## STORED DATA:
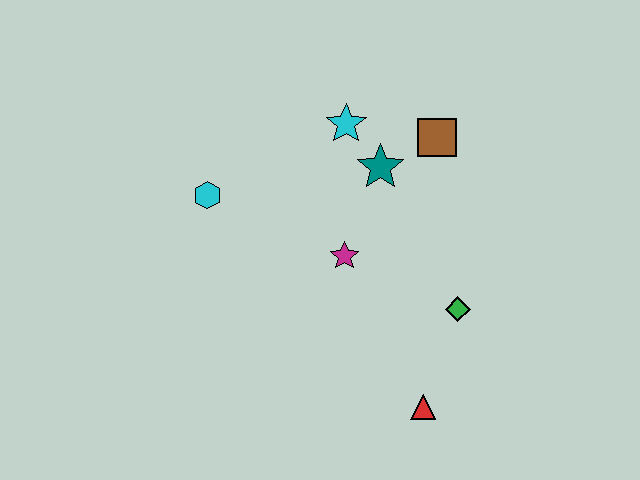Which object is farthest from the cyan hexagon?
The red triangle is farthest from the cyan hexagon.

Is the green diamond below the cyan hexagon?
Yes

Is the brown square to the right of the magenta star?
Yes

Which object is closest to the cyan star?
The teal star is closest to the cyan star.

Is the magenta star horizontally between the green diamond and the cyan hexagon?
Yes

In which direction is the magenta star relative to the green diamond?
The magenta star is to the left of the green diamond.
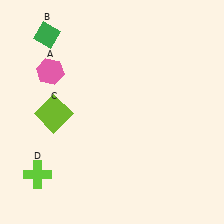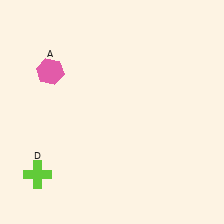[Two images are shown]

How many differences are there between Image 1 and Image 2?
There are 2 differences between the two images.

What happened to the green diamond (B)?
The green diamond (B) was removed in Image 2. It was in the top-left area of Image 1.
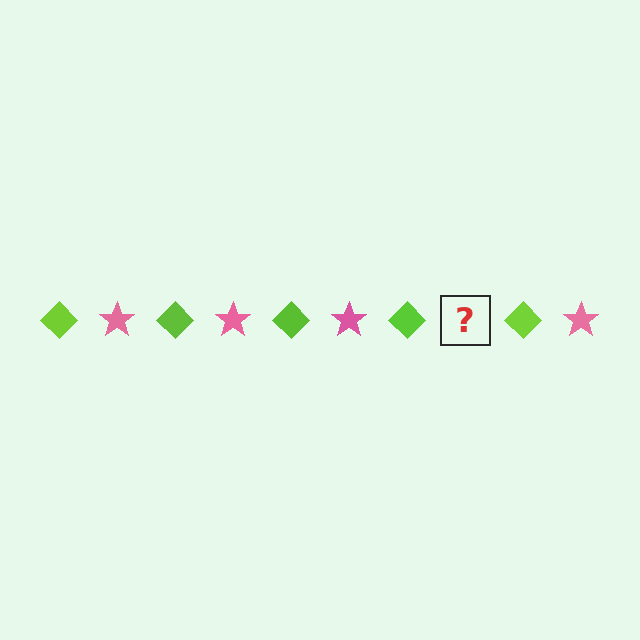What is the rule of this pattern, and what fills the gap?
The rule is that the pattern alternates between lime diamond and pink star. The gap should be filled with a pink star.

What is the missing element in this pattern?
The missing element is a pink star.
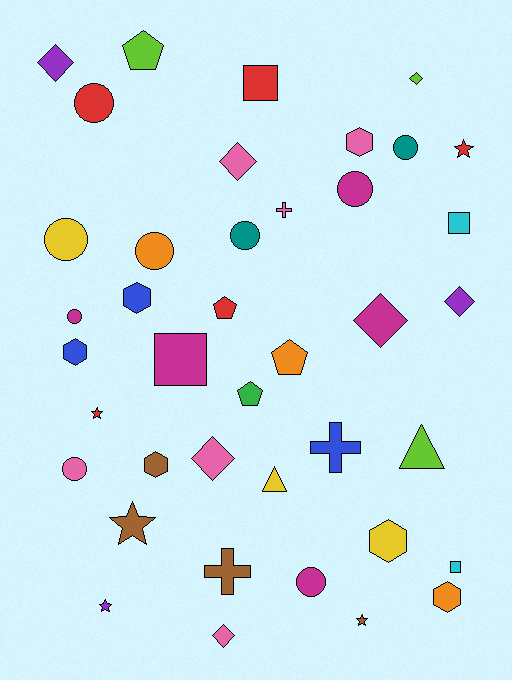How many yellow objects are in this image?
There are 3 yellow objects.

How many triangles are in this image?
There are 2 triangles.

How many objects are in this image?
There are 40 objects.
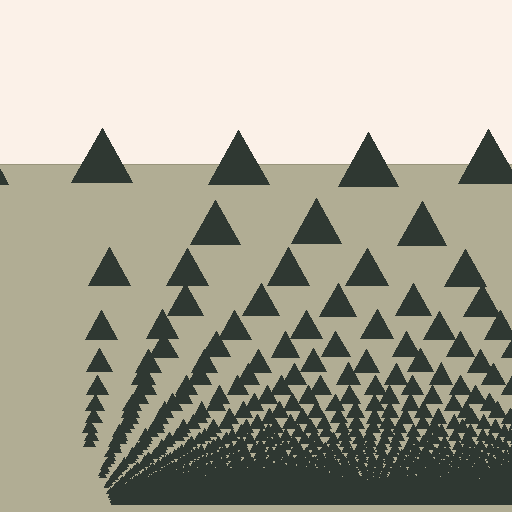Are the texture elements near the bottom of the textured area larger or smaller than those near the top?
Smaller. The gradient is inverted — elements near the bottom are smaller and denser.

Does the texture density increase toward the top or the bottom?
Density increases toward the bottom.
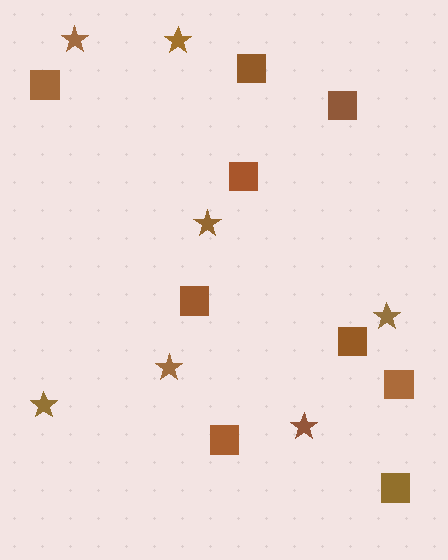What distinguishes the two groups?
There are 2 groups: one group of stars (7) and one group of squares (9).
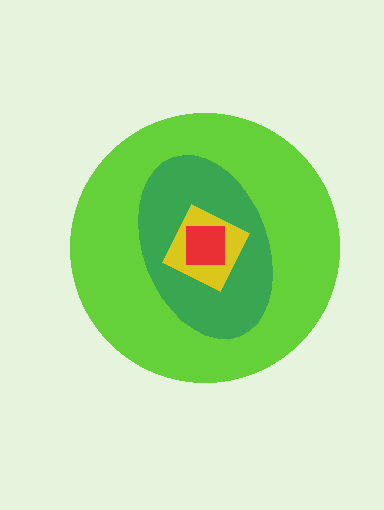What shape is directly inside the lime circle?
The green ellipse.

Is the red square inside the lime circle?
Yes.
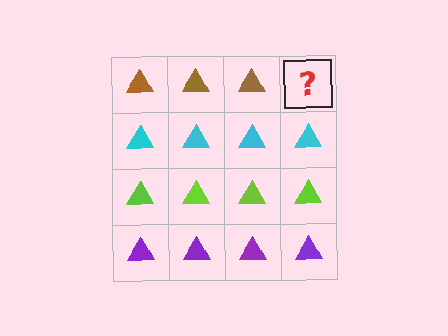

## TO DO:
Every record above should come back exactly, but without its pictures.

## TASK SOLUTION:
Which object is farthest from the cyan hexagon?
The red triangle is farthest from the cyan hexagon.

Is the green diamond below the cyan hexagon?
Yes

Is the brown square to the right of the magenta star?
Yes

Which object is closest to the cyan star?
The teal star is closest to the cyan star.

Is the magenta star horizontally between the green diamond and the cyan hexagon?
Yes

In which direction is the magenta star relative to the green diamond?
The magenta star is to the left of the green diamond.
[Two images are shown]

How many differences are there between Image 1 and Image 2?
There are 2 differences between the two images.

What happened to the green diamond (B)?
The green diamond (B) was removed in Image 2. It was in the top-left area of Image 1.
What is the rule of this pattern, and what fills the gap?
The rule is that the pattern alternates between lime diamond and pink star. The gap should be filled with a pink star.

What is the missing element in this pattern?
The missing element is a pink star.
How many yellow objects are in this image?
There are 3 yellow objects.

How many triangles are in this image?
There are 2 triangles.

How many objects are in this image?
There are 40 objects.
Are the texture elements near the bottom of the textured area larger or smaller than those near the top?
Smaller. The gradient is inverted — elements near the bottom are smaller and denser.

Does the texture density increase toward the top or the bottom?
Density increases toward the bottom.
What distinguishes the two groups?
There are 2 groups: one group of stars (7) and one group of squares (9).
What shape is directly inside the lime circle?
The green ellipse.

Is the red square inside the lime circle?
Yes.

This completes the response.